(begin)
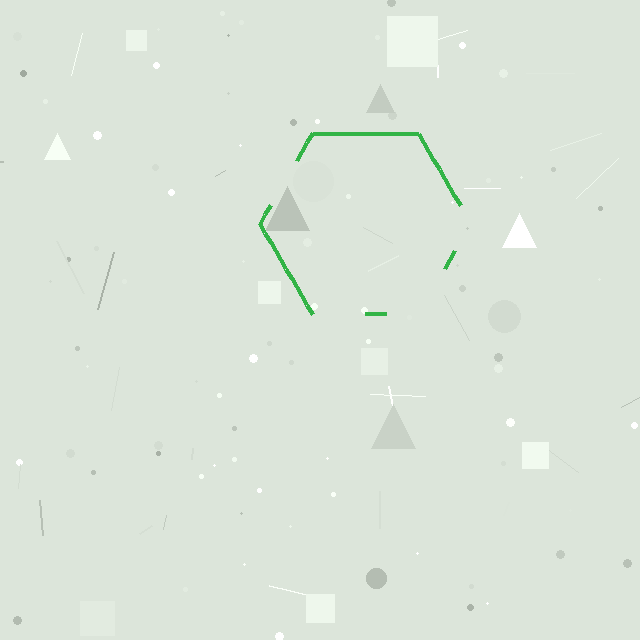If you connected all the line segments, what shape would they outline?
They would outline a hexagon.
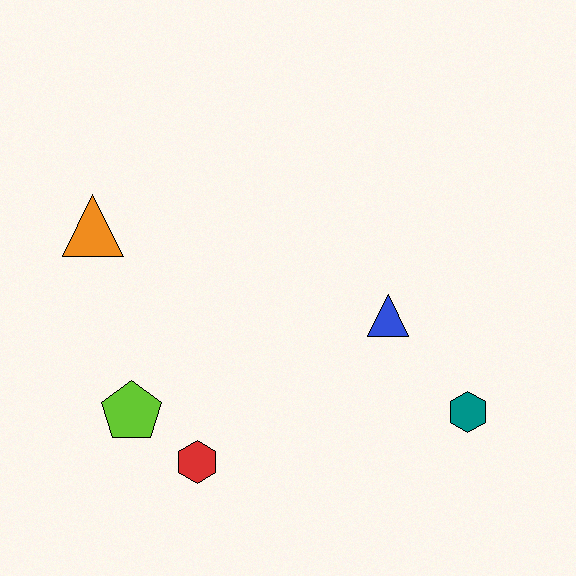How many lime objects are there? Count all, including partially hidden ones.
There is 1 lime object.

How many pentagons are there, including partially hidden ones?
There is 1 pentagon.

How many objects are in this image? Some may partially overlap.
There are 5 objects.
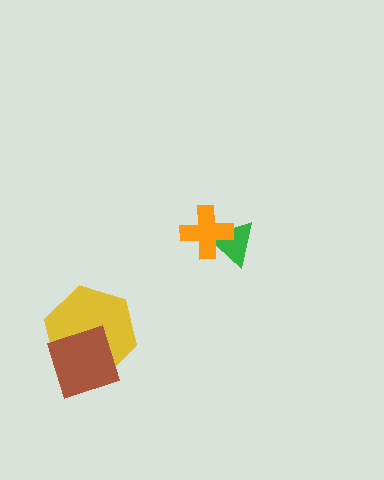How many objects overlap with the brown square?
1 object overlaps with the brown square.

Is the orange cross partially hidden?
No, no other shape covers it.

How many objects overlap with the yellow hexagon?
1 object overlaps with the yellow hexagon.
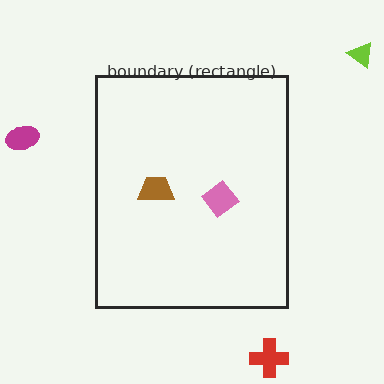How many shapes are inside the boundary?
2 inside, 3 outside.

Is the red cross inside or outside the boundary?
Outside.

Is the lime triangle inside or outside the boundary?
Outside.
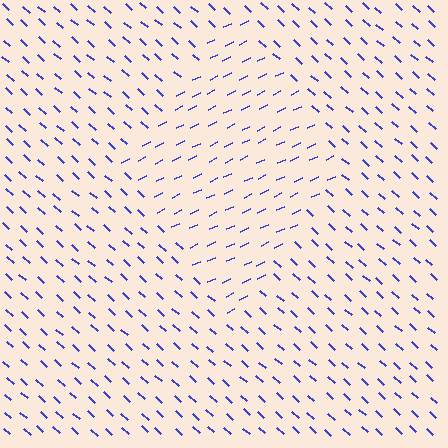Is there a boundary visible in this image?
Yes, there is a texture boundary formed by a change in line orientation.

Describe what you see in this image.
The image is filled with small blue line segments. A diamond region in the image has lines oriented differently from the surrounding lines, creating a visible texture boundary.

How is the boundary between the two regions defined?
The boundary is defined purely by a change in line orientation (approximately 67 degrees difference). All lines are the same color and thickness.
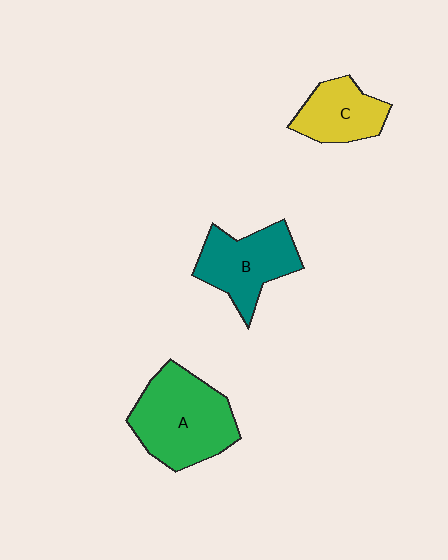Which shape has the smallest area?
Shape C (yellow).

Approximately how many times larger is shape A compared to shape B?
Approximately 1.3 times.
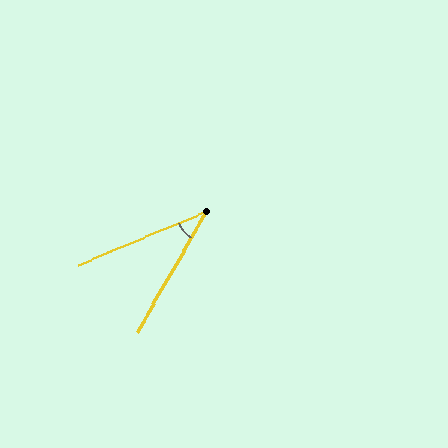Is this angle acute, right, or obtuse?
It is acute.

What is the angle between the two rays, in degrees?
Approximately 38 degrees.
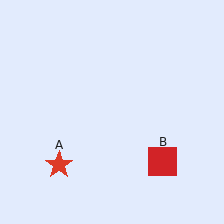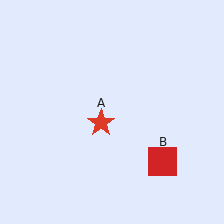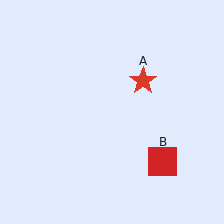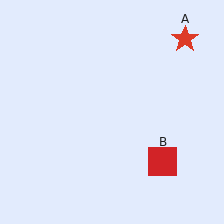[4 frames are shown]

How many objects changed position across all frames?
1 object changed position: red star (object A).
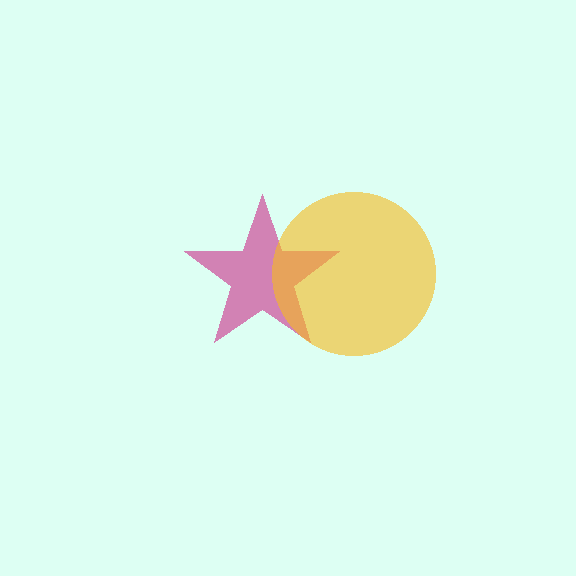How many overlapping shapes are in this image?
There are 2 overlapping shapes in the image.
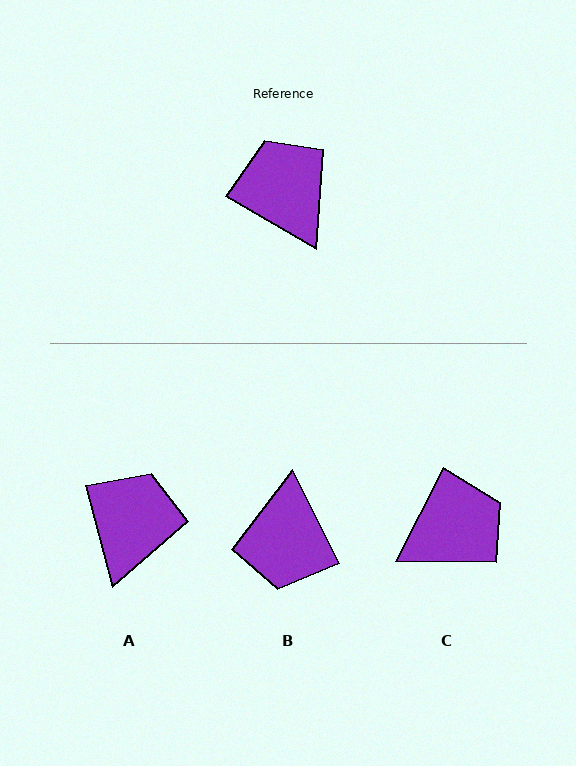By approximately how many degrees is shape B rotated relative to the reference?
Approximately 147 degrees counter-clockwise.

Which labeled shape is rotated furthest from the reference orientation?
B, about 147 degrees away.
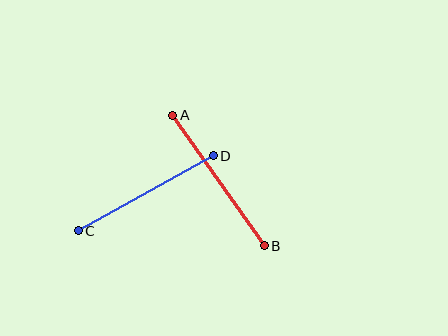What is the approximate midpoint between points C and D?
The midpoint is at approximately (146, 193) pixels.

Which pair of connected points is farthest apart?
Points A and B are farthest apart.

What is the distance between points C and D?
The distance is approximately 154 pixels.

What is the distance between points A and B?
The distance is approximately 160 pixels.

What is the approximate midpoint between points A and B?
The midpoint is at approximately (219, 181) pixels.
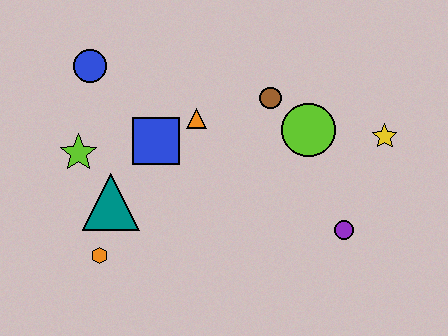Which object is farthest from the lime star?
The yellow star is farthest from the lime star.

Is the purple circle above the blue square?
No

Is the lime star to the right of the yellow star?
No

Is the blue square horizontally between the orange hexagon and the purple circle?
Yes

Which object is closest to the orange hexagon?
The teal triangle is closest to the orange hexagon.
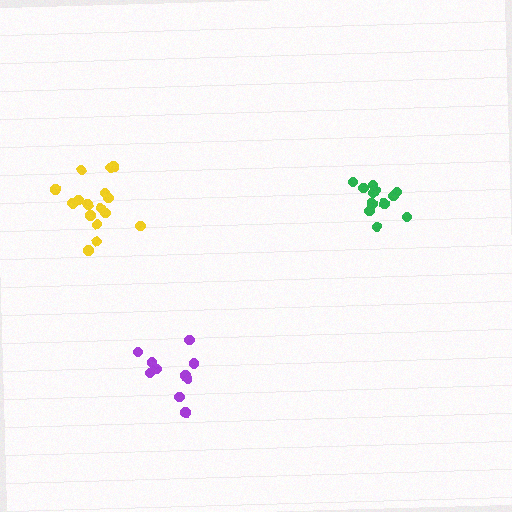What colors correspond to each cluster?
The clusters are colored: yellow, green, purple.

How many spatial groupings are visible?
There are 3 spatial groupings.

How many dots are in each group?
Group 1: 16 dots, Group 2: 13 dots, Group 3: 10 dots (39 total).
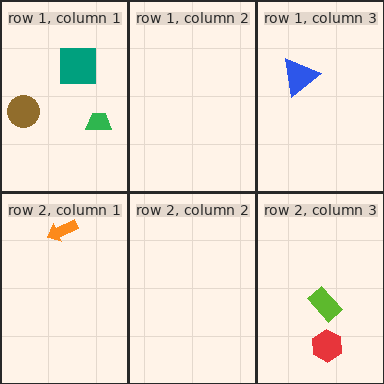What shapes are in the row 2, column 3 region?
The lime rectangle, the red hexagon.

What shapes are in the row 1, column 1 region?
The teal square, the green trapezoid, the brown circle.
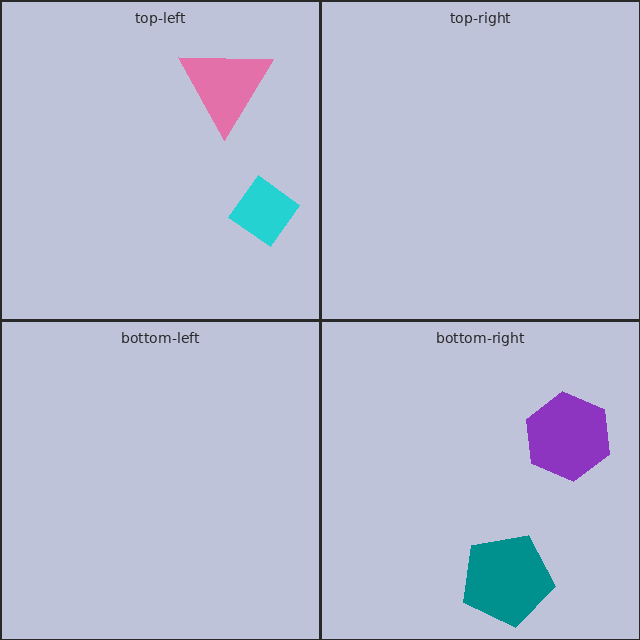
(end)
__What is expected__: Leave out the pictures and restate everything else word for word.

__Exercise solution__:
If you connected all the line segments, what shape would they outline?
They would outline a hexagon.
How many lime objects are there? Count all, including partially hidden ones.
There is 1 lime object.

How many pentagons are there, including partially hidden ones?
There is 1 pentagon.

How many objects are in this image? Some may partially overlap.
There are 5 objects.
How many objects overlap with the brown square?
1 object overlaps with the brown square.

Is the orange cross partially hidden?
No, no other shape covers it.

How many objects overlap with the yellow hexagon?
1 object overlaps with the yellow hexagon.
How many shapes are inside the boundary?
2 inside, 3 outside.

Is the red cross inside or outside the boundary?
Outside.

Is the lime triangle inside or outside the boundary?
Outside.
Is there a boundary visible in this image?
Yes, there is a texture boundary formed by a change in line orientation.

Describe what you see in this image.
The image is filled with small blue line segments. A diamond region in the image has lines oriented differently from the surrounding lines, creating a visible texture boundary.

How is the boundary between the two regions defined?
The boundary is defined purely by a change in line orientation (approximately 67 degrees difference). All lines are the same color and thickness.
Which shape has the smallest area?
Shape C (yellow).

Approximately how many times larger is shape A compared to shape B?
Approximately 1.3 times.
Is this angle acute, right, or obtuse?
It is acute.

What is the angle between the two rays, in degrees?
Approximately 38 degrees.
[4 frames are shown]

How many objects changed position across all frames?
1 object changed position: red star (object A).
How many overlapping shapes are in this image?
There are 2 overlapping shapes in the image.
By approximately how many degrees is shape B rotated relative to the reference?
Approximately 147 degrees counter-clockwise.

Which labeled shape is rotated furthest from the reference orientation?
B, about 147 degrees away.
What is the approximate midpoint between points C and D?
The midpoint is at approximately (146, 193) pixels.

Which pair of connected points is farthest apart?
Points A and B are farthest apart.

What is the distance between points C and D?
The distance is approximately 154 pixels.

What is the distance between points A and B?
The distance is approximately 160 pixels.

What is the approximate midpoint between points A and B?
The midpoint is at approximately (219, 181) pixels.
Which object is farthest from the lime star?
The yellow star is farthest from the lime star.

Is the purple circle above the blue square?
No

Is the lime star to the right of the yellow star?
No

Is the blue square horizontally between the orange hexagon and the purple circle?
Yes

Which object is closest to the orange hexagon?
The teal triangle is closest to the orange hexagon.
What colors correspond to each cluster?
The clusters are colored: yellow, green, purple.

How many spatial groupings are visible?
There are 3 spatial groupings.

How many dots are in each group?
Group 1: 16 dots, Group 2: 13 dots, Group 3: 10 dots (39 total).
What shapes are in the row 2, column 3 region?
The lime rectangle, the red hexagon.

What shapes are in the row 1, column 1 region?
The teal square, the green trapezoid, the brown circle.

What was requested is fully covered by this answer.